_Exercise instructions_
Reproduce the records below in full and without edits, omitting images.

_Input data_
■ ■ ■ ■ ■

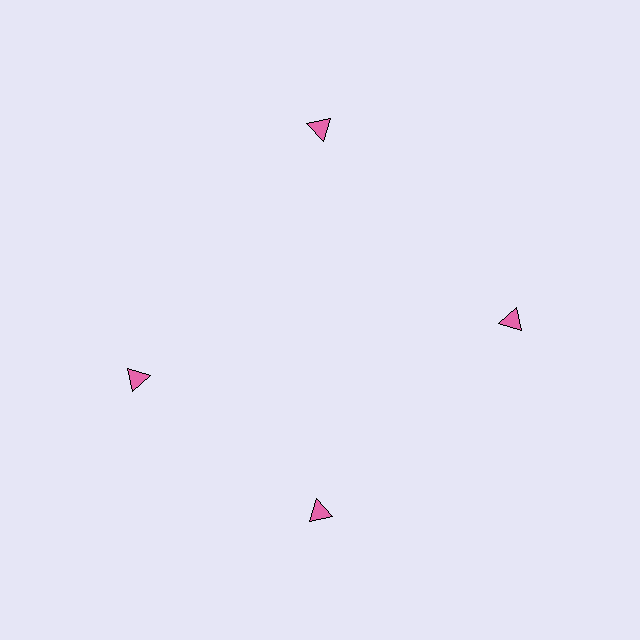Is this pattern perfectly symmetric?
No. The 4 pink triangles are arranged in a ring, but one element near the 9 o'clock position is rotated out of alignment along the ring, breaking the 4-fold rotational symmetry.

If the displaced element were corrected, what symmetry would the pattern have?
It would have 4-fold rotational symmetry — the pattern would map onto itself every 90 degrees.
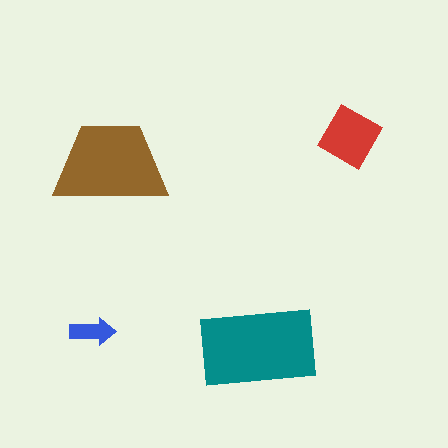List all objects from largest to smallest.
The teal rectangle, the brown trapezoid, the red diamond, the blue arrow.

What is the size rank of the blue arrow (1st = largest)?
4th.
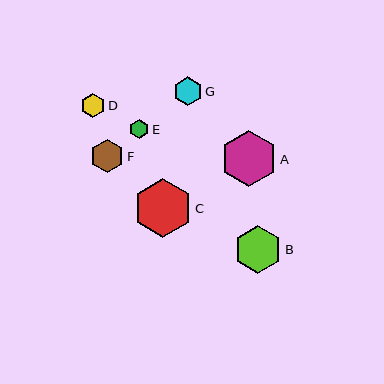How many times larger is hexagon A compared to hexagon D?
Hexagon A is approximately 2.3 times the size of hexagon D.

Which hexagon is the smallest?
Hexagon E is the smallest with a size of approximately 20 pixels.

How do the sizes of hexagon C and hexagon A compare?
Hexagon C and hexagon A are approximately the same size.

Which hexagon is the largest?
Hexagon C is the largest with a size of approximately 59 pixels.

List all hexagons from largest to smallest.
From largest to smallest: C, A, B, F, G, D, E.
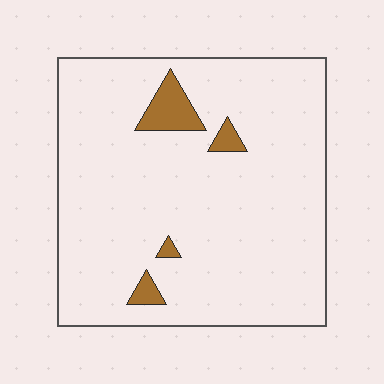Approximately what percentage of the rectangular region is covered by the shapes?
Approximately 5%.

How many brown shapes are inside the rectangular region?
4.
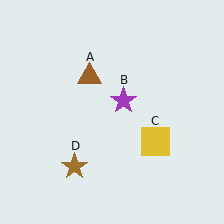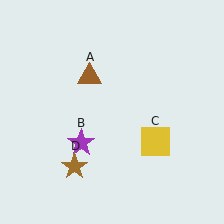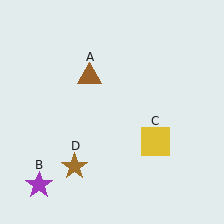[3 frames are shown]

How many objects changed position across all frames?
1 object changed position: purple star (object B).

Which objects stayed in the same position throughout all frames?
Brown triangle (object A) and yellow square (object C) and brown star (object D) remained stationary.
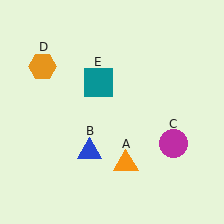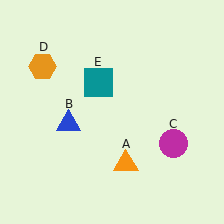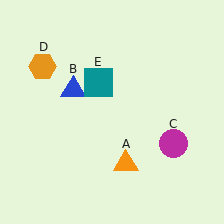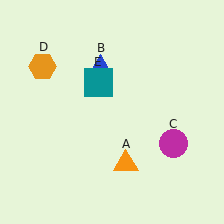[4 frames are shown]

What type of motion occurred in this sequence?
The blue triangle (object B) rotated clockwise around the center of the scene.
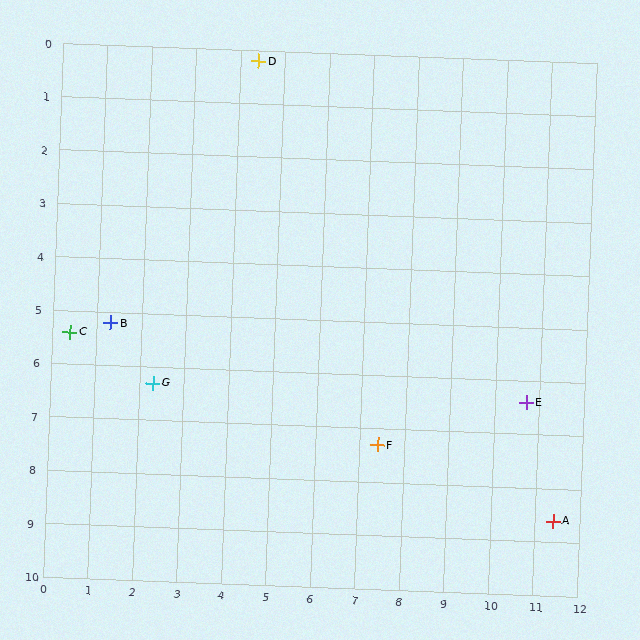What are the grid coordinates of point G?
Point G is at approximately (2.3, 6.3).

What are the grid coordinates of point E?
Point E is at approximately (10.7, 6.4).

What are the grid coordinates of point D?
Point D is at approximately (4.4, 0.2).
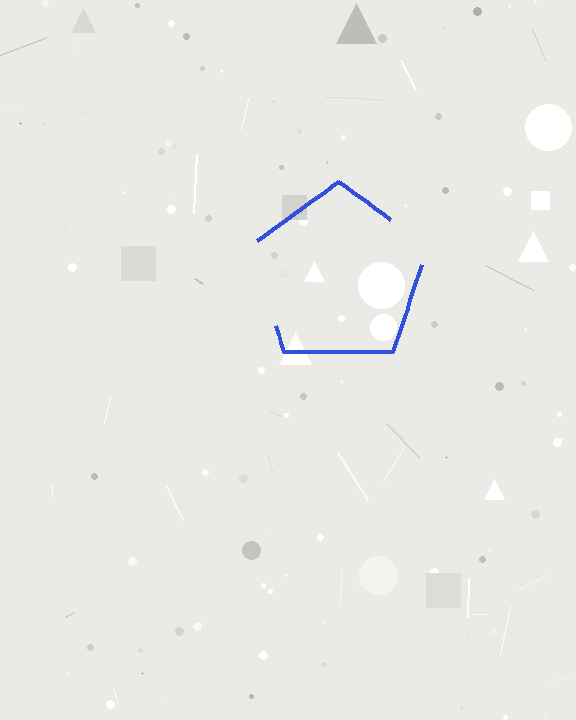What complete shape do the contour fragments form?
The contour fragments form a pentagon.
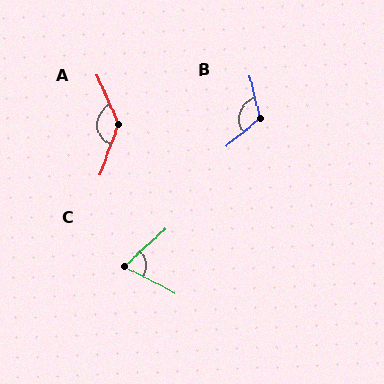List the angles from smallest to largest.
C (69°), B (117°), A (137°).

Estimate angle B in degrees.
Approximately 117 degrees.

■ ■ ■ ■ ■

_Answer to this problem_
Is this pattern perfectly symmetric?
No. The 4 pink triangles are arranged in a ring, but one element near the 9 o'clock position is rotated out of alignment along the ring, breaking the 4-fold rotational symmetry.

If the displaced element were corrected, what symmetry would the pattern have?
It would have 4-fold rotational symmetry — the pattern would map onto itself every 90 degrees.
List all objects from largest to smallest.
The teal rectangle, the brown trapezoid, the red diamond, the blue arrow.

What is the size rank of the blue arrow (1st = largest)?
4th.
How many times larger is hexagon A compared to hexagon D?
Hexagon A is approximately 2.3 times the size of hexagon D.

Which hexagon is the smallest?
Hexagon E is the smallest with a size of approximately 20 pixels.

How do the sizes of hexagon C and hexagon A compare?
Hexagon C and hexagon A are approximately the same size.

Which hexagon is the largest?
Hexagon C is the largest with a size of approximately 59 pixels.

List all hexagons from largest to smallest.
From largest to smallest: C, A, B, F, G, D, E.
Approximately what percentage of the rectangular region is covered by the shapes?
Approximately 5%.

How many brown shapes are inside the rectangular region?
4.
[3 frames are shown]

How many objects changed position across all frames?
1 object changed position: purple star (object B).

Which objects stayed in the same position throughout all frames?
Brown triangle (object A) and yellow square (object C) and brown star (object D) remained stationary.
[4 frames are shown]

What type of motion occurred in this sequence?
The blue triangle (object B) rotated clockwise around the center of the scene.
What are the grid coordinates of point G?
Point G is at approximately (2.3, 6.3).

What are the grid coordinates of point E?
Point E is at approximately (10.7, 6.4).

What are the grid coordinates of point D?
Point D is at approximately (4.4, 0.2).
What complete shape do the contour fragments form?
The contour fragments form a pentagon.
List the angles from smallest to largest.
C (69°), B (117°), A (137°).

Estimate angle B in degrees.
Approximately 117 degrees.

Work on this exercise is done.